Print the entries below word for word; the pictures stay out of your copy.

********************

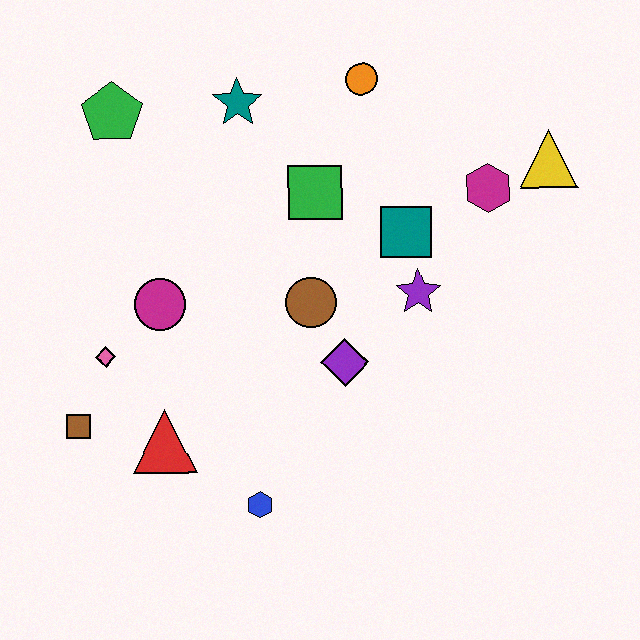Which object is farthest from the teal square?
The brown square is farthest from the teal square.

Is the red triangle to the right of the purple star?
No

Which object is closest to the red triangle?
The brown square is closest to the red triangle.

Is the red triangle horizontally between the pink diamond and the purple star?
Yes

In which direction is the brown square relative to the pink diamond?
The brown square is below the pink diamond.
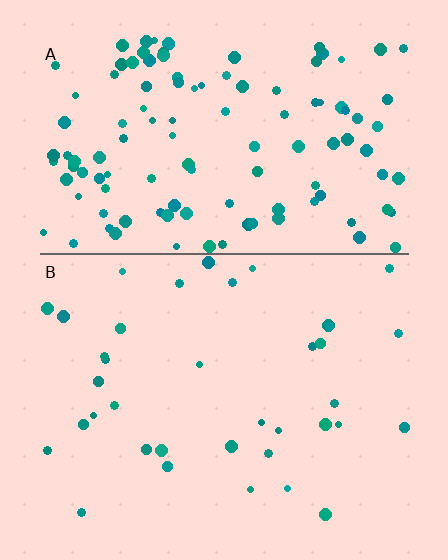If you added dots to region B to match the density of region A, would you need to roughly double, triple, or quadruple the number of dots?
Approximately triple.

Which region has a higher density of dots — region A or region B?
A (the top).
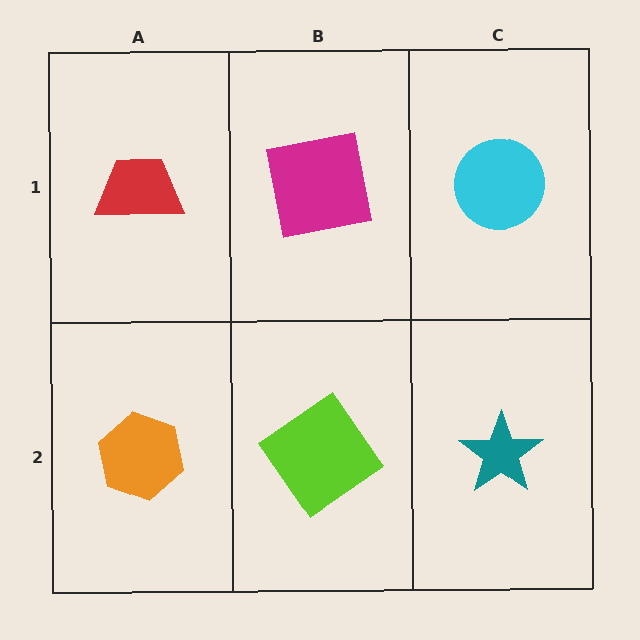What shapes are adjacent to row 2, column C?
A cyan circle (row 1, column C), a lime diamond (row 2, column B).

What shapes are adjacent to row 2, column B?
A magenta square (row 1, column B), an orange hexagon (row 2, column A), a teal star (row 2, column C).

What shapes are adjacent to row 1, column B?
A lime diamond (row 2, column B), a red trapezoid (row 1, column A), a cyan circle (row 1, column C).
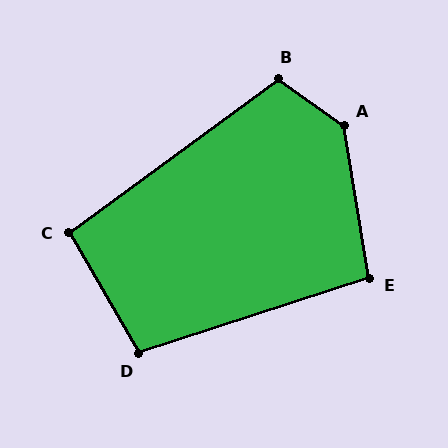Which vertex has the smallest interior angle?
C, at approximately 96 degrees.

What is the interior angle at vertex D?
Approximately 102 degrees (obtuse).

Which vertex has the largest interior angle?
A, at approximately 135 degrees.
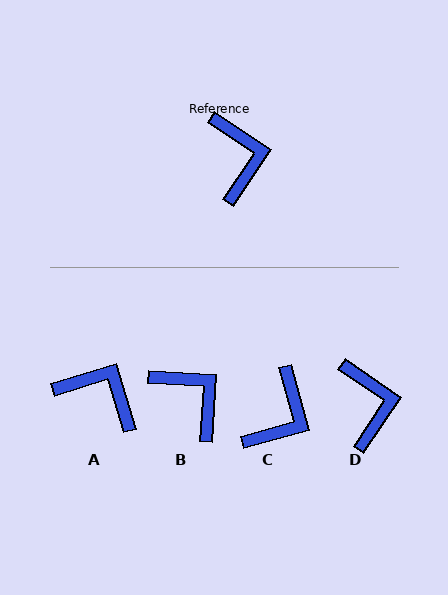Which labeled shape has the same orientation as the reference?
D.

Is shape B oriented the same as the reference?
No, it is off by about 30 degrees.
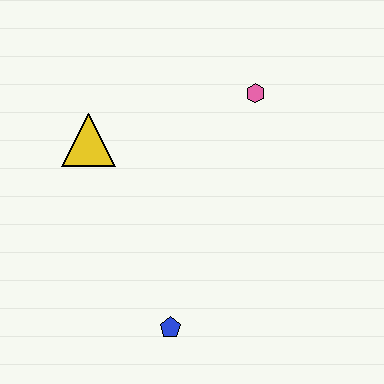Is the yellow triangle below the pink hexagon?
Yes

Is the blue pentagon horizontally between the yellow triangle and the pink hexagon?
Yes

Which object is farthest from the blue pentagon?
The pink hexagon is farthest from the blue pentagon.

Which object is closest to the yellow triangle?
The pink hexagon is closest to the yellow triangle.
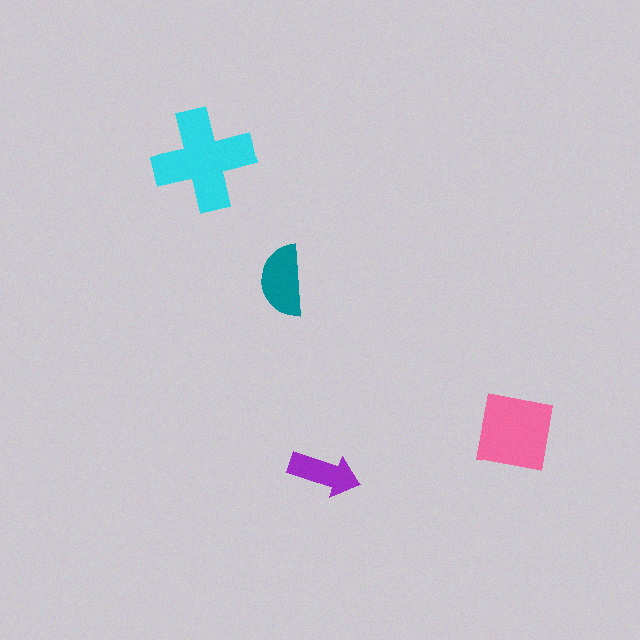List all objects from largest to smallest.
The cyan cross, the pink square, the teal semicircle, the purple arrow.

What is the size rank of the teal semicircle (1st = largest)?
3rd.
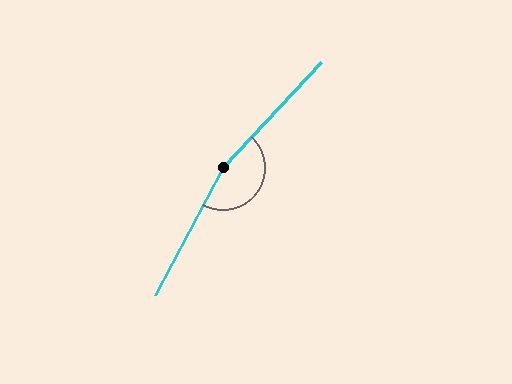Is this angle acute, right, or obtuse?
It is obtuse.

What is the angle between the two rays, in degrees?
Approximately 165 degrees.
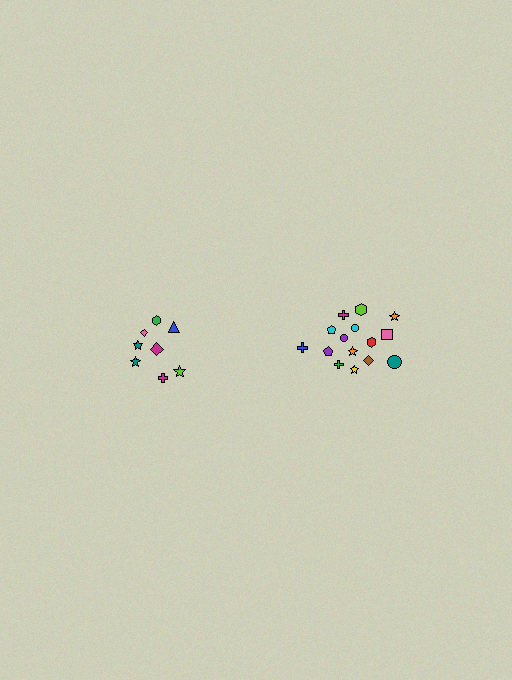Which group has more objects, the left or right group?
The right group.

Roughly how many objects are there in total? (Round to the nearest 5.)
Roughly 25 objects in total.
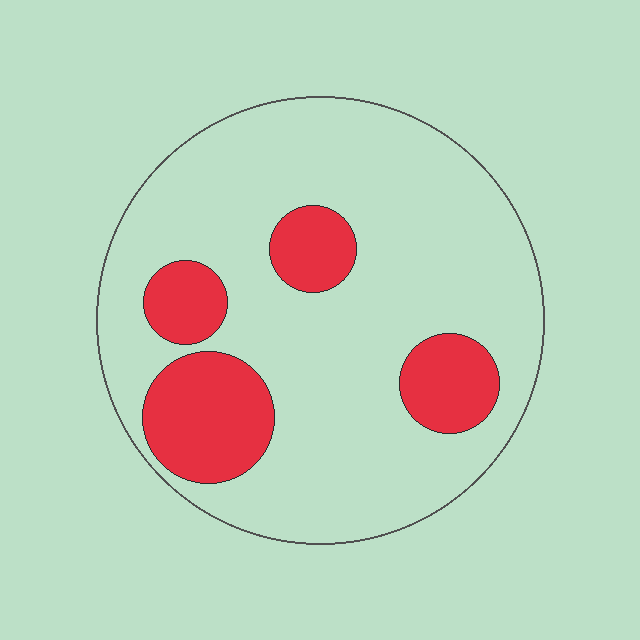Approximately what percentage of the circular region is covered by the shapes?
Approximately 20%.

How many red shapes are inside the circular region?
4.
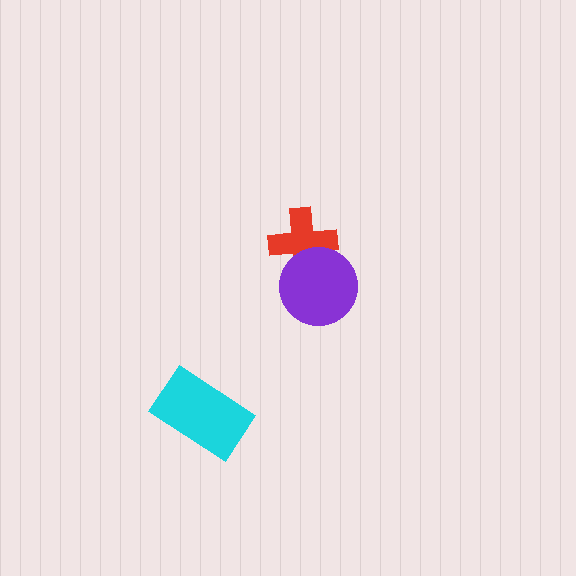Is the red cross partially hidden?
Yes, it is partially covered by another shape.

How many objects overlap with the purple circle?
1 object overlaps with the purple circle.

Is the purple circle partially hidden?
No, no other shape covers it.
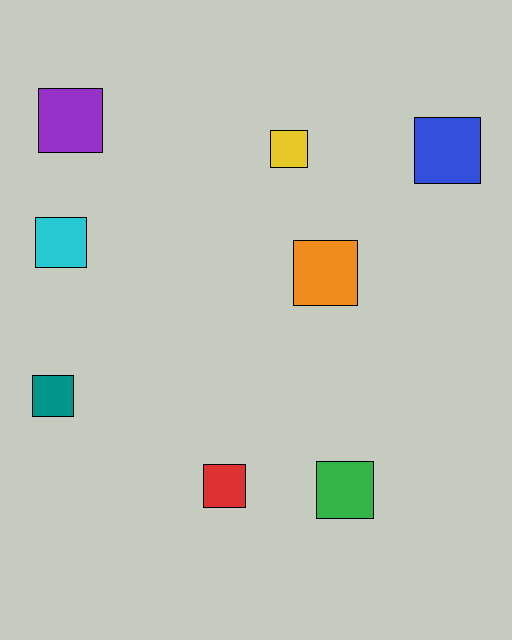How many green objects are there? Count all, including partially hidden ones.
There is 1 green object.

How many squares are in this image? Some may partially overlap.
There are 8 squares.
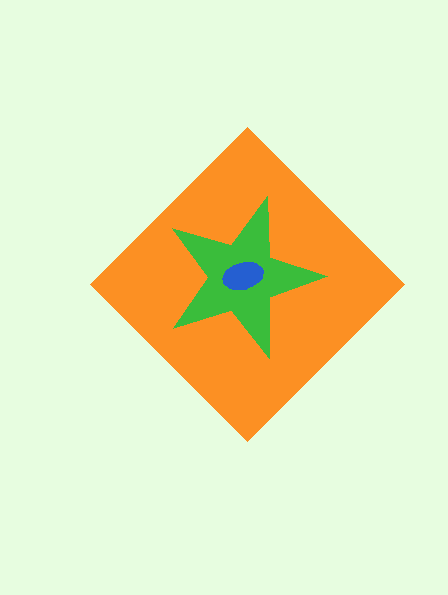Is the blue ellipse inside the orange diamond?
Yes.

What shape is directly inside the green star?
The blue ellipse.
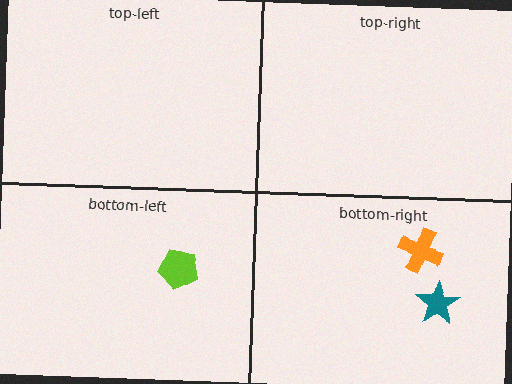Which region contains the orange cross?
The bottom-right region.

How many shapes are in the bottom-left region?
1.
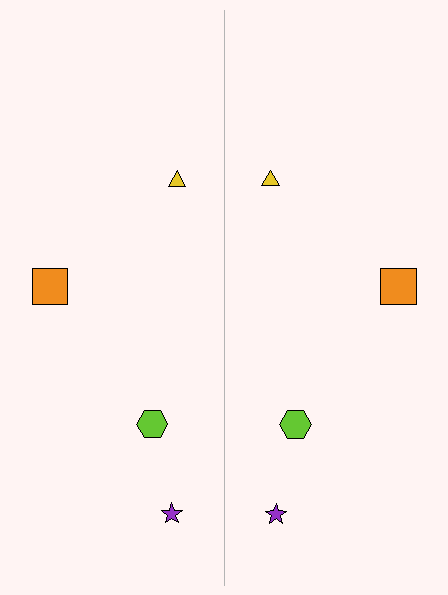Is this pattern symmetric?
Yes, this pattern has bilateral (reflection) symmetry.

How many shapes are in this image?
There are 8 shapes in this image.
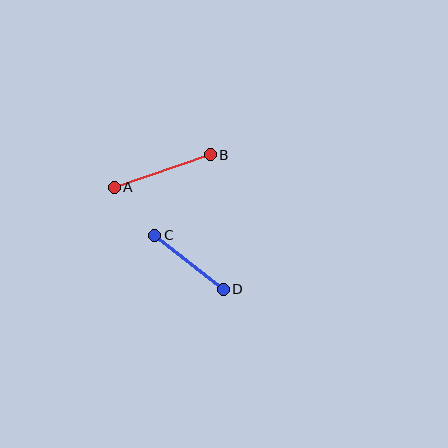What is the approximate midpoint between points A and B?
The midpoint is at approximately (162, 171) pixels.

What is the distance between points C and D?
The distance is approximately 87 pixels.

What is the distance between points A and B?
The distance is approximately 102 pixels.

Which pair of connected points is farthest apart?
Points A and B are farthest apart.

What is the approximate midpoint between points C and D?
The midpoint is at approximately (189, 262) pixels.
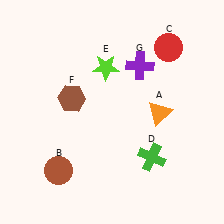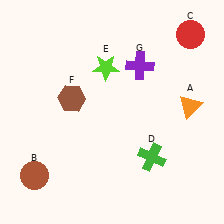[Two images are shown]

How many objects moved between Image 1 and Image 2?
3 objects moved between the two images.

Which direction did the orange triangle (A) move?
The orange triangle (A) moved right.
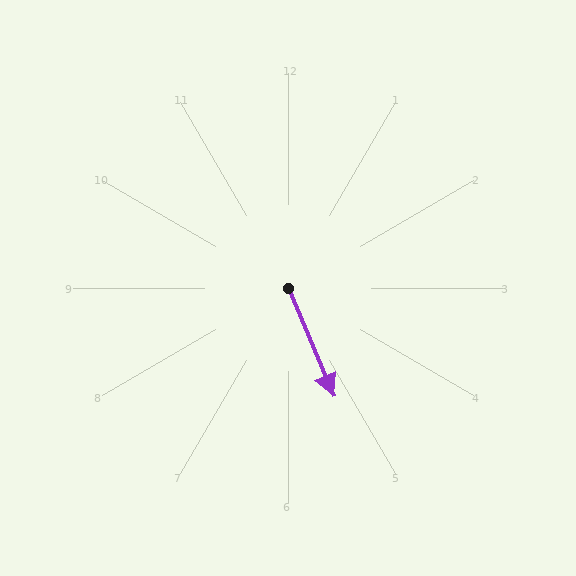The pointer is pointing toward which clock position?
Roughly 5 o'clock.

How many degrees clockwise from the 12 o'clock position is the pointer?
Approximately 157 degrees.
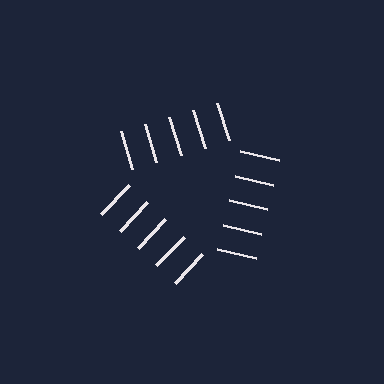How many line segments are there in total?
15 — 5 along each of the 3 edges.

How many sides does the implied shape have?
3 sides — the line-ends trace a triangle.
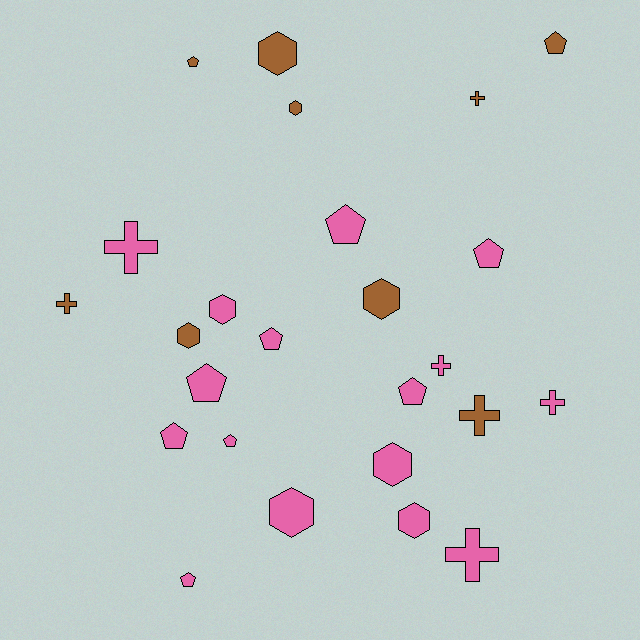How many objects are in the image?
There are 25 objects.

********************

▸ **Written answer**
Which object is farthest from the teal square?
The brown square is farthest from the teal square.

Is the red triangle to the right of the purple star?
No

Which object is closest to the red triangle?
The brown square is closest to the red triangle.

Is the red triangle horizontally between the pink diamond and the purple star?
Yes

In which direction is the brown square relative to the pink diamond?
The brown square is below the pink diamond.
If you added dots to region B to match the density of region A, would you need to roughly double, triple, or quadruple the number of dots?
Approximately triple.

Which region has a higher density of dots — region A or region B?
A (the top).
What shapes are adjacent to row 2, column C?
A cyan circle (row 1, column C), a lime diamond (row 2, column B).

What shapes are adjacent to row 2, column B?
A magenta square (row 1, column B), an orange hexagon (row 2, column A), a teal star (row 2, column C).

What shapes are adjacent to row 1, column B?
A lime diamond (row 2, column B), a red trapezoid (row 1, column A), a cyan circle (row 1, column C).
Which vertex has the smallest interior angle?
C, at approximately 96 degrees.

What is the interior angle at vertex D?
Approximately 102 degrees (obtuse).

Which vertex has the largest interior angle?
A, at approximately 135 degrees.
Which labeled shape has the same orientation as the reference?
D.

Is shape B oriented the same as the reference?
No, it is off by about 30 degrees.
Is the yellow triangle below the pink hexagon?
Yes

Is the blue pentagon horizontally between the yellow triangle and the pink hexagon?
Yes

Which object is farthest from the blue pentagon?
The pink hexagon is farthest from the blue pentagon.

Which object is closest to the yellow triangle?
The pink hexagon is closest to the yellow triangle.
List all objects from largest to smallest.
The cyan cross, the pink square, the teal semicircle, the purple arrow.

What is the size rank of the teal semicircle (1st = largest)?
3rd.
Is this angle acute, right, or obtuse?
It is obtuse.

What is the angle between the two rays, in degrees?
Approximately 165 degrees.
Which group has more objects, the left or right group?
The right group.

Roughly how many objects are there in total? (Round to the nearest 5.)
Roughly 25 objects in total.
Approximately what percentage of the circular region is covered by the shapes?
Approximately 20%.

How many red shapes are inside the circular region?
4.
Is the red cross partially hidden?
Yes, it is partially covered by another shape.

How many objects overlap with the purple circle?
1 object overlaps with the purple circle.

Is the purple circle partially hidden?
No, no other shape covers it.
How many green objects are there? Count all, including partially hidden ones.
There is 1 green object.

How many squares are in this image? Some may partially overlap.
There are 8 squares.
Is the blue ellipse inside the orange diamond?
Yes.

What shape is directly inside the green star?
The blue ellipse.
Which region contains the orange cross?
The bottom-right region.

How many shapes are in the bottom-left region?
1.
Is this pattern symmetric?
Yes, this pattern has bilateral (reflection) symmetry.

How many shapes are in this image?
There are 8 shapes in this image.
What is the approximate midpoint between points A and B?
The midpoint is at approximately (162, 171) pixels.

What is the distance between points C and D?
The distance is approximately 87 pixels.

What is the distance between points A and B?
The distance is approximately 102 pixels.

Which pair of connected points is farthest apart?
Points A and B are farthest apart.

What is the approximate midpoint between points C and D?
The midpoint is at approximately (189, 262) pixels.
[Two images are shown]

How many objects moved between Image 1 and Image 2?
3 objects moved between the two images.

Which direction did the orange triangle (A) move?
The orange triangle (A) moved right.
The pointer is pointing toward which clock position?
Roughly 5 o'clock.

How many degrees clockwise from the 12 o'clock position is the pointer?
Approximately 157 degrees.
How many line segments are there in total?
15 — 5 along each of the 3 edges.

How many sides does the implied shape have?
3 sides — the line-ends trace a triangle.
How many objects are in the image?
There are 25 objects.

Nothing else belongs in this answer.